* START Records provided *

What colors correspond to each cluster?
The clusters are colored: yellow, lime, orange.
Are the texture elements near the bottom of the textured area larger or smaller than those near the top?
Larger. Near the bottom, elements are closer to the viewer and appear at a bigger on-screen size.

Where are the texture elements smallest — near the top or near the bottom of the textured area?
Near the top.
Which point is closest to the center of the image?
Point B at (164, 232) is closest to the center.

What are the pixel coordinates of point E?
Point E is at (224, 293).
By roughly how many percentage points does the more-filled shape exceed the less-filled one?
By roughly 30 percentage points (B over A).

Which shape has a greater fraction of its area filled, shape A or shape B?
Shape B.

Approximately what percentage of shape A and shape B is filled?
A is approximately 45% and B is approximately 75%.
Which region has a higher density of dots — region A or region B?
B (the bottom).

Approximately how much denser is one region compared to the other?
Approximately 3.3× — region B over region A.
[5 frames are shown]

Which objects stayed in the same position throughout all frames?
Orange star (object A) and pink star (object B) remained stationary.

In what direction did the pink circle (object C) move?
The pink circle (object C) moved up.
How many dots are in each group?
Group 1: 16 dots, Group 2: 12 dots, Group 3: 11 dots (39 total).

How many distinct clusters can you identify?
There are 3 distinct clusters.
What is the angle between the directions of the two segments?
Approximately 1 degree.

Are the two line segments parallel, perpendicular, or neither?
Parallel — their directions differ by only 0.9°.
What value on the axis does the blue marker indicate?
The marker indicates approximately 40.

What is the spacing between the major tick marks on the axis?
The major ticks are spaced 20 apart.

* END Records provided *
* START Records provided *

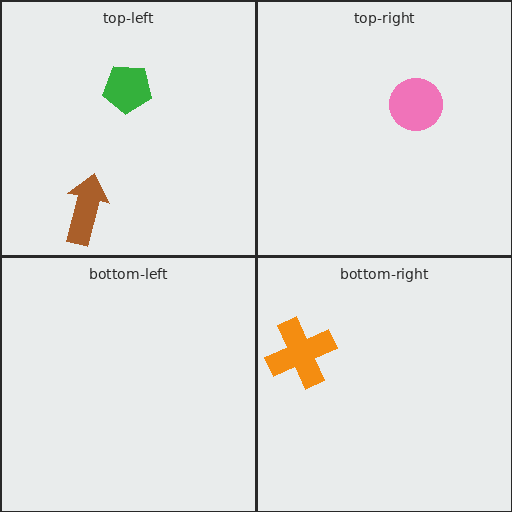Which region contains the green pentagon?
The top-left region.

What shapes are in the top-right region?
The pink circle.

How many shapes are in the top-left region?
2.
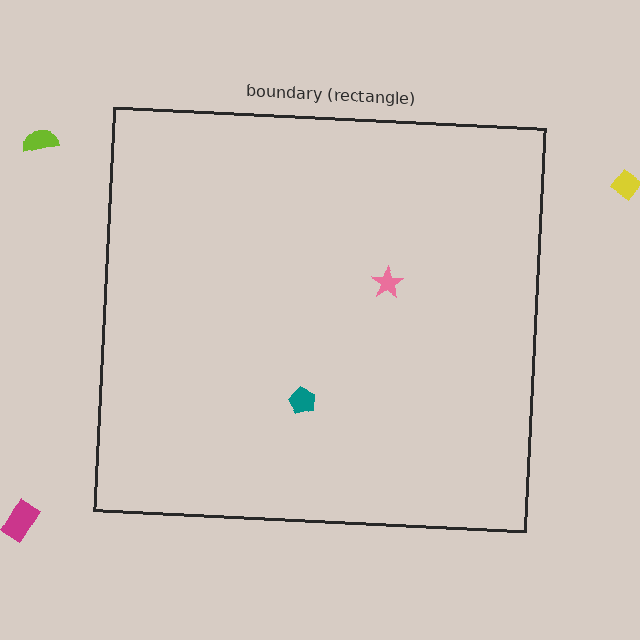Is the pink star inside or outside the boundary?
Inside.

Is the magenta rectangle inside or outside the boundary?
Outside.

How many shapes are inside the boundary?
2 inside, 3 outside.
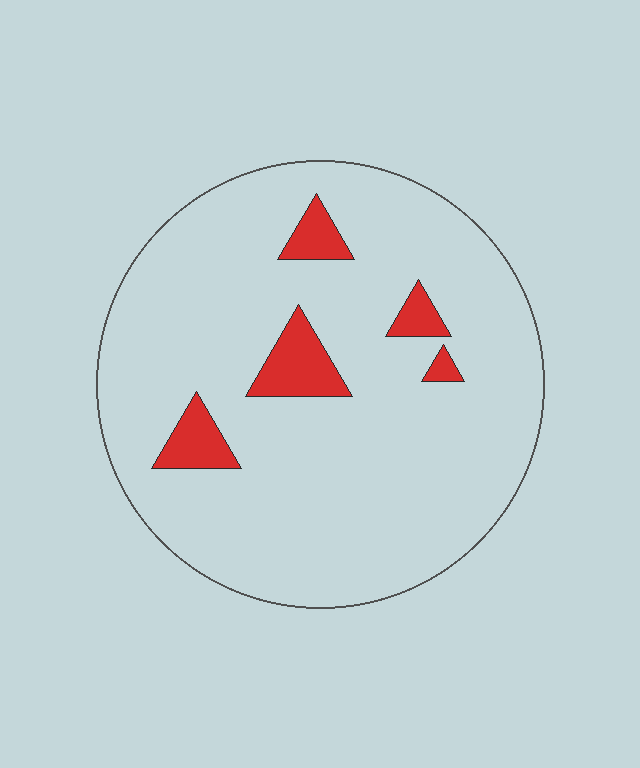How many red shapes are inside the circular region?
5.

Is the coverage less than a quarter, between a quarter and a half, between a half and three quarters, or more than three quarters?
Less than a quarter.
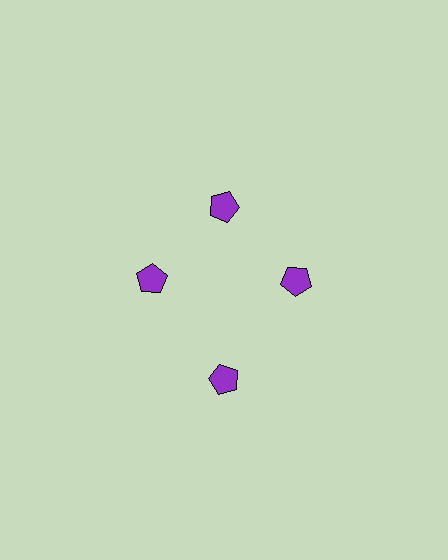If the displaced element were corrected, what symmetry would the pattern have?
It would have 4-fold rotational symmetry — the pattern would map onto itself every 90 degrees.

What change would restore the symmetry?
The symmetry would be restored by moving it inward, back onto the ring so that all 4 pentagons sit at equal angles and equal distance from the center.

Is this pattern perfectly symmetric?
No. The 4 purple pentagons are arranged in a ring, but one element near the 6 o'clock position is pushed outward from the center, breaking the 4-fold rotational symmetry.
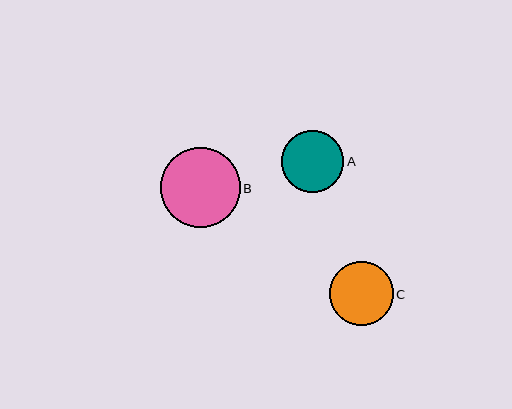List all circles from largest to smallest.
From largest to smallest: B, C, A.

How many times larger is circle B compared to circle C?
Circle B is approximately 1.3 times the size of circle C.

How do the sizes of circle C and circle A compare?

* END Records provided *
* START Records provided *

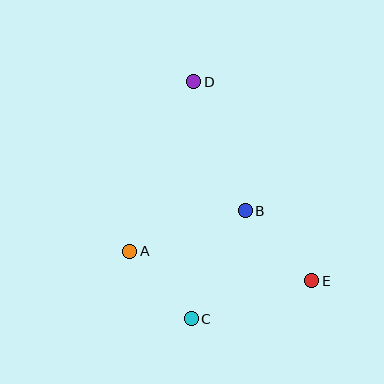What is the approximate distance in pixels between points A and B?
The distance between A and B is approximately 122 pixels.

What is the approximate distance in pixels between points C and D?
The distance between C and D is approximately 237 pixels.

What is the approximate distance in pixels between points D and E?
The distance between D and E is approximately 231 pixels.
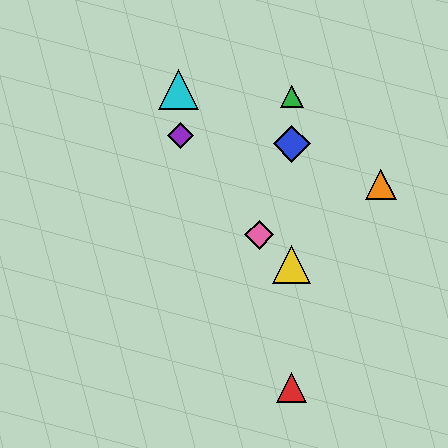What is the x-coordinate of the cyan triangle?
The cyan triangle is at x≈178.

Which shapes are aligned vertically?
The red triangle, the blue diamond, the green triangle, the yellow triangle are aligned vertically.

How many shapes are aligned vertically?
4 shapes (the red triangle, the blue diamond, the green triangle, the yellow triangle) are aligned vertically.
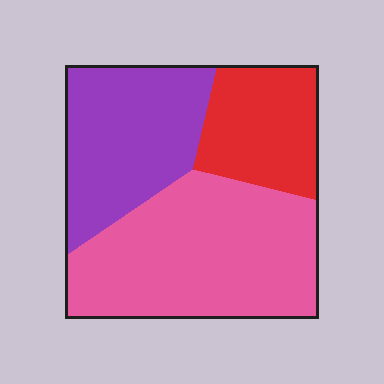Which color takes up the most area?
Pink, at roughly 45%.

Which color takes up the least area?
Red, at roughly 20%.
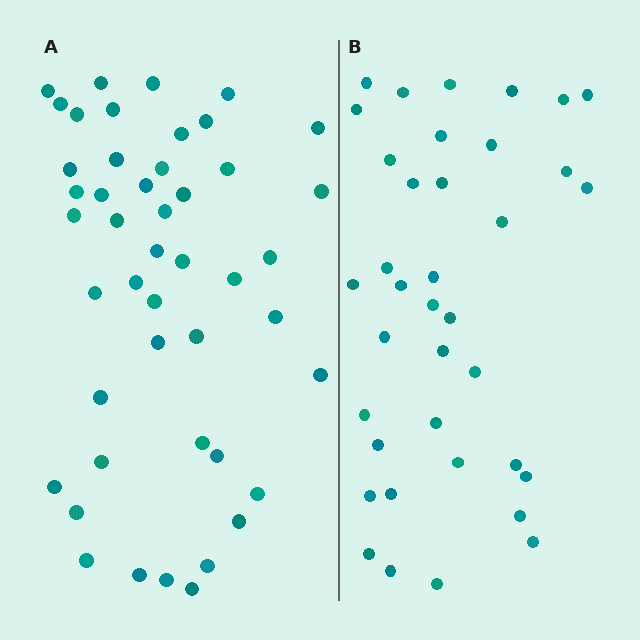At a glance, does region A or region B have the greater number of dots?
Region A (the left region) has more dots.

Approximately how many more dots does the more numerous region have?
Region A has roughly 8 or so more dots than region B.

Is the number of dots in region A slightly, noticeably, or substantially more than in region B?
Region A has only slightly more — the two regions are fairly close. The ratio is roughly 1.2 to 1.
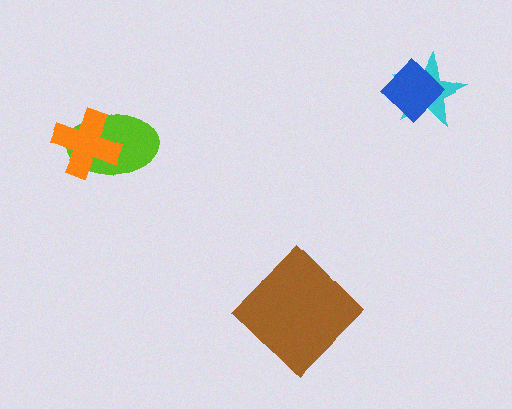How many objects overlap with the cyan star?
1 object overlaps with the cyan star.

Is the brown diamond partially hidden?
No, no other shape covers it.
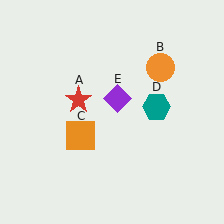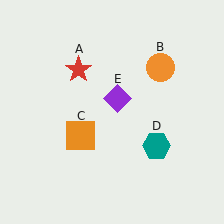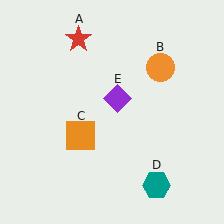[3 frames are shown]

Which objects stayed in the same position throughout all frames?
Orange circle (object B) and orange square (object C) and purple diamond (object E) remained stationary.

* END Records provided *

Short task:
Within the entries above, give again exactly the lines starting at the one that contains "Is the number" and ending at the one that contains "[3 frames are shown]", leaving out the pictures.

Exercise response:
Is the number of dots in region A slightly, noticeably, or substantially more than in region B?
Region A has only slightly more — the two regions are fairly close. The ratio is roughly 1.2 to 1.
How many objects overlap with the cyan star?
1 object overlaps with the cyan star.

Is the brown diamond partially hidden?
No, no other shape covers it.
[3 frames are shown]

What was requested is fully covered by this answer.